◆ **SET TASK**:
Print exactly the lines that run from the line containing "What is the nearest" to the line containing "List all objects from largest to smallest.", both included, and nothing else; pictures stay out.

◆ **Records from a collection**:
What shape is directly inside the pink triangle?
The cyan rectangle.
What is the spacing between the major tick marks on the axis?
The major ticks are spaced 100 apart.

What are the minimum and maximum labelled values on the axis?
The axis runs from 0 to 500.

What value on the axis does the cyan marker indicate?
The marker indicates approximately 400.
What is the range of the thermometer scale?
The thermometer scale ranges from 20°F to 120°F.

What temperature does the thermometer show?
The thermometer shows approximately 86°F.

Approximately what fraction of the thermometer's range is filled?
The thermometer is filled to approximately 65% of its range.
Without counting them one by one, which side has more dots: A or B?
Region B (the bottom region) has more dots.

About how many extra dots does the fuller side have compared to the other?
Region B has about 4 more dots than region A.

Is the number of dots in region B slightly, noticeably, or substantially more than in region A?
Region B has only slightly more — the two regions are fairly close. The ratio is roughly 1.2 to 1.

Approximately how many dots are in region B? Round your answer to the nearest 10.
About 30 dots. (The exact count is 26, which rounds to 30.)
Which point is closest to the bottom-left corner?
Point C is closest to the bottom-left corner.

==

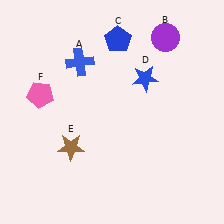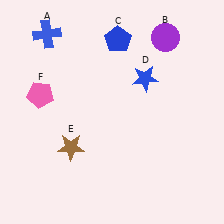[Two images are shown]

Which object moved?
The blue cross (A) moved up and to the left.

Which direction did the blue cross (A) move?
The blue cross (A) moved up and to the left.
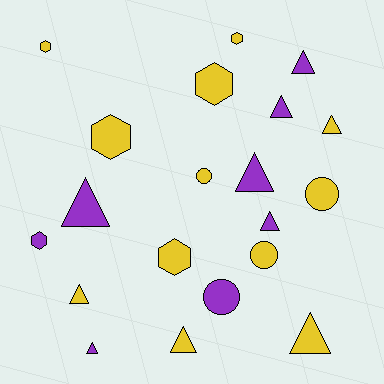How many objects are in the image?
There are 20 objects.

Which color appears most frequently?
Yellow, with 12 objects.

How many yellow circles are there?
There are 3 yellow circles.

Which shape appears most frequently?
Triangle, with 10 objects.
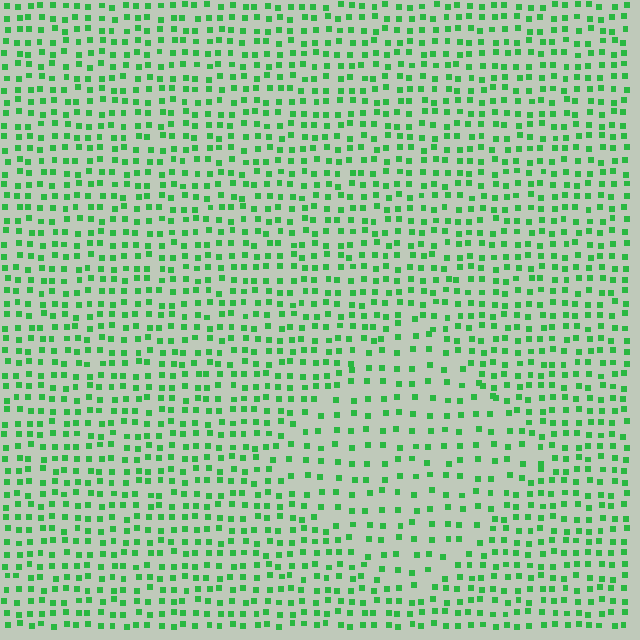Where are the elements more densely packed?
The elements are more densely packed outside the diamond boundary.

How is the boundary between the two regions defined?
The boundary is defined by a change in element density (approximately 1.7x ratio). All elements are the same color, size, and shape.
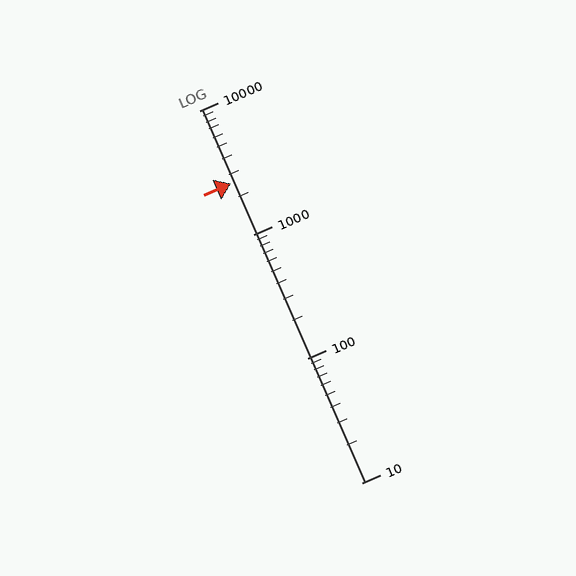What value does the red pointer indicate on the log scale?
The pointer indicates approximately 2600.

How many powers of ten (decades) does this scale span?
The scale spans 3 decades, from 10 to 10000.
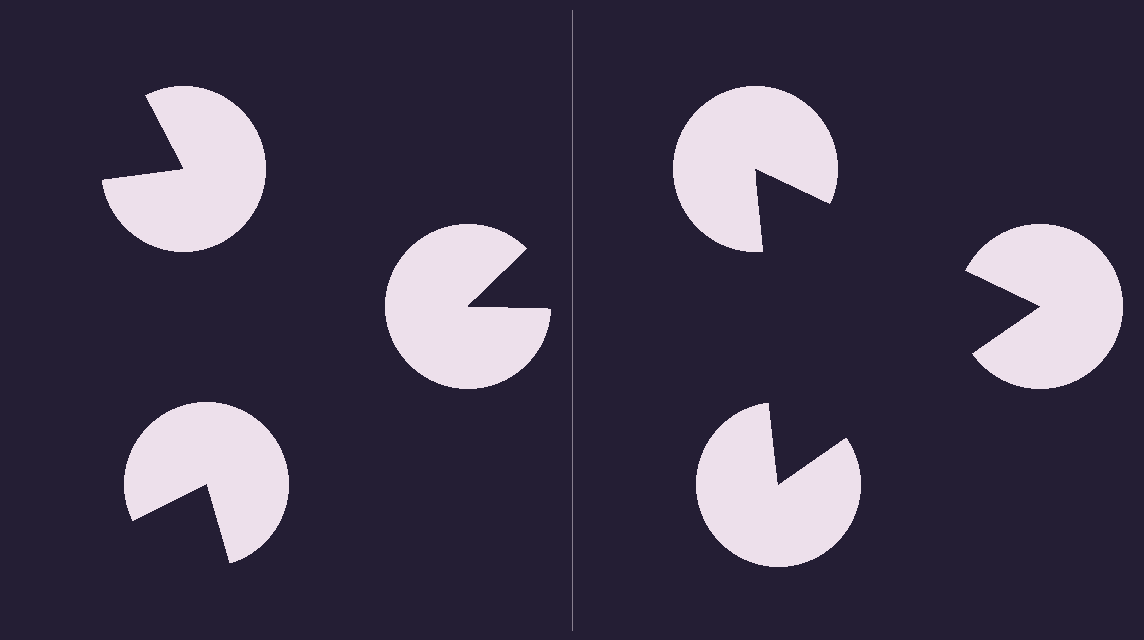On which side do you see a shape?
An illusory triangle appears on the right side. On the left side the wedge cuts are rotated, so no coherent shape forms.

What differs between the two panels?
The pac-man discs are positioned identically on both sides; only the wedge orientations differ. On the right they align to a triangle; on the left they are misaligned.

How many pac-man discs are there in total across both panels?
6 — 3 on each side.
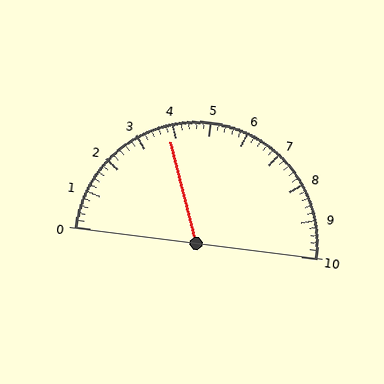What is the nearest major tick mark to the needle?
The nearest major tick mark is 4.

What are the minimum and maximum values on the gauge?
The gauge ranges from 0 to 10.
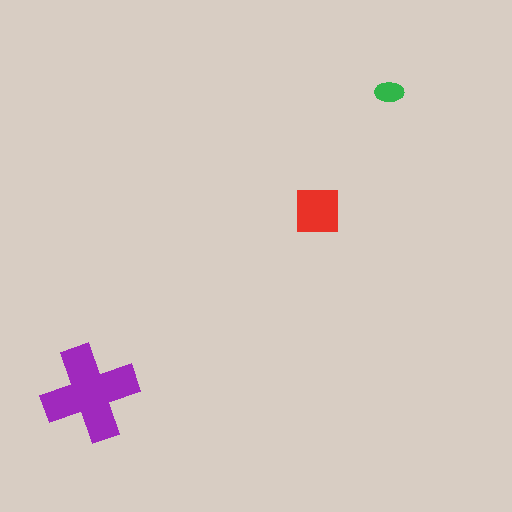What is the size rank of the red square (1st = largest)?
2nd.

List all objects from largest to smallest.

==

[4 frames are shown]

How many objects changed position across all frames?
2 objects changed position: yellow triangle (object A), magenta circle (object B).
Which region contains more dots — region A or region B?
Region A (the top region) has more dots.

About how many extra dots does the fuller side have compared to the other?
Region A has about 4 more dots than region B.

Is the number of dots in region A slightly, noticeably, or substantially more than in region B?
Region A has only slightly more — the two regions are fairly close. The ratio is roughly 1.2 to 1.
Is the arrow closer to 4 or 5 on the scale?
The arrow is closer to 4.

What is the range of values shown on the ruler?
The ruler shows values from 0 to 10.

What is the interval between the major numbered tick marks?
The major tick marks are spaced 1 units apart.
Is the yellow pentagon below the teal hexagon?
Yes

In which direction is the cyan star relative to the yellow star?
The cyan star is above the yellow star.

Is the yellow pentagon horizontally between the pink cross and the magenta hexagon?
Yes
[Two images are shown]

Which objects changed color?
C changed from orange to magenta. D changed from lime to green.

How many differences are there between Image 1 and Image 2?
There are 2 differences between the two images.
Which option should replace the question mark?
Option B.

◆ **FINISHED EXERCISE**:
What is the nearest major tick mark to the needle?
The nearest major tick mark is 4.

What are the minimum and maximum values on the gauge?
The gauge ranges from 0 to 10.
What is the size rank of the red square (1st = largest)?
2nd.

List all objects from largest to smallest.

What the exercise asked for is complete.